#### SUPPLIED INFORMATION

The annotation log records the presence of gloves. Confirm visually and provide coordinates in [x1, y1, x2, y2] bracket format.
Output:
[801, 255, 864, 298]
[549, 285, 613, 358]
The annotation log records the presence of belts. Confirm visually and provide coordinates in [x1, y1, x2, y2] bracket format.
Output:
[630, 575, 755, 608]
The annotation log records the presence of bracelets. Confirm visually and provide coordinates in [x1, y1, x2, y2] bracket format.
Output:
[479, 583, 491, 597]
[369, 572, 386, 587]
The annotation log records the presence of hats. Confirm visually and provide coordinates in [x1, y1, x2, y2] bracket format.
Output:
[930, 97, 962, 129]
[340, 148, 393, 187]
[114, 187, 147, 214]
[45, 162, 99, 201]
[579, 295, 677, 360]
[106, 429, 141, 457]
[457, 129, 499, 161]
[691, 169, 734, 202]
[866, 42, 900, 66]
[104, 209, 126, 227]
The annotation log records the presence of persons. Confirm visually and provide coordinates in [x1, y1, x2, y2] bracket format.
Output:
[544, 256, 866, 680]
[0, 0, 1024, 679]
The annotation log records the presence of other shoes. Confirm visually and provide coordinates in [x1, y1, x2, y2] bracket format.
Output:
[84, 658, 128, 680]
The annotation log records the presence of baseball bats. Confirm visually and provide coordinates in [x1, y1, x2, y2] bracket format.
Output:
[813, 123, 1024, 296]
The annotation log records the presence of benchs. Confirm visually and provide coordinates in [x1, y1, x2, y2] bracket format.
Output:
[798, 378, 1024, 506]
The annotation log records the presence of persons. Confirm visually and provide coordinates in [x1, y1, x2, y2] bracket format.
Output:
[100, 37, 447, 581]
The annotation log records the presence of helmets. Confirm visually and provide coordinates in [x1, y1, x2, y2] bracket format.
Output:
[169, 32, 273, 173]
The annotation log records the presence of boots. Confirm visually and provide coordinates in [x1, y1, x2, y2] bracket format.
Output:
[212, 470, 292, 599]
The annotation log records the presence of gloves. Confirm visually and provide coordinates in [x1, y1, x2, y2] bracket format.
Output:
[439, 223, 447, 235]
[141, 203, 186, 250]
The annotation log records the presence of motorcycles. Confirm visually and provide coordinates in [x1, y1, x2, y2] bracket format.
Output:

########

YOUR INSTRUCTIONS: Update the records above by changing every instance of "annotation log" to "labeling log", keeping everything else the same.

ANSWER TO THE EXERCISE:
The labeling log records the presence of gloves. Confirm visually and provide coordinates in [x1, y1, x2, y2] bracket format.
Output:
[801, 255, 864, 298]
[549, 285, 613, 358]
The labeling log records the presence of belts. Confirm visually and provide coordinates in [x1, y1, x2, y2] bracket format.
Output:
[630, 575, 755, 608]
The labeling log records the presence of bracelets. Confirm visually and provide coordinates in [x1, y1, x2, y2] bracket format.
Output:
[479, 583, 491, 597]
[369, 572, 386, 587]
The labeling log records the presence of hats. Confirm visually and provide coordinates in [x1, y1, x2, y2] bracket format.
Output:
[930, 97, 962, 129]
[340, 148, 393, 187]
[114, 187, 147, 214]
[45, 162, 99, 201]
[579, 295, 677, 360]
[106, 429, 141, 457]
[457, 129, 499, 161]
[691, 169, 734, 202]
[866, 42, 900, 66]
[104, 209, 126, 227]
The labeling log records the presence of persons. Confirm visually and provide coordinates in [x1, y1, x2, y2] bracket format.
Output:
[544, 256, 866, 680]
[0, 0, 1024, 679]
The labeling log records the presence of other shoes. Confirm visually and provide coordinates in [x1, y1, x2, y2] bracket format.
Output:
[84, 658, 128, 680]
The labeling log records the presence of baseball bats. Confirm visually and provide coordinates in [x1, y1, x2, y2] bracket format.
Output:
[813, 123, 1024, 296]
The labeling log records the presence of benchs. Confirm visually and provide coordinates in [x1, y1, x2, y2] bracket format.
Output:
[798, 378, 1024, 506]
The labeling log records the presence of persons. Confirm visually and provide coordinates in [x1, y1, x2, y2] bracket format.
Output:
[100, 37, 447, 581]
The labeling log records the presence of helmets. Confirm visually and provide coordinates in [x1, y1, x2, y2] bracket format.
Output:
[169, 32, 273, 173]
The labeling log records the presence of boots. Confirm visually and provide coordinates in [x1, y1, x2, y2] bracket format.
Output:
[212, 470, 292, 599]
The labeling log records the presence of gloves. Confirm visually and provide coordinates in [x1, y1, x2, y2] bracket format.
Output:
[439, 223, 447, 235]
[141, 203, 186, 250]
The labeling log records the presence of motorcycles. Confirm visually and provide coordinates in [x1, y1, x2, y2] bracket format.
Output:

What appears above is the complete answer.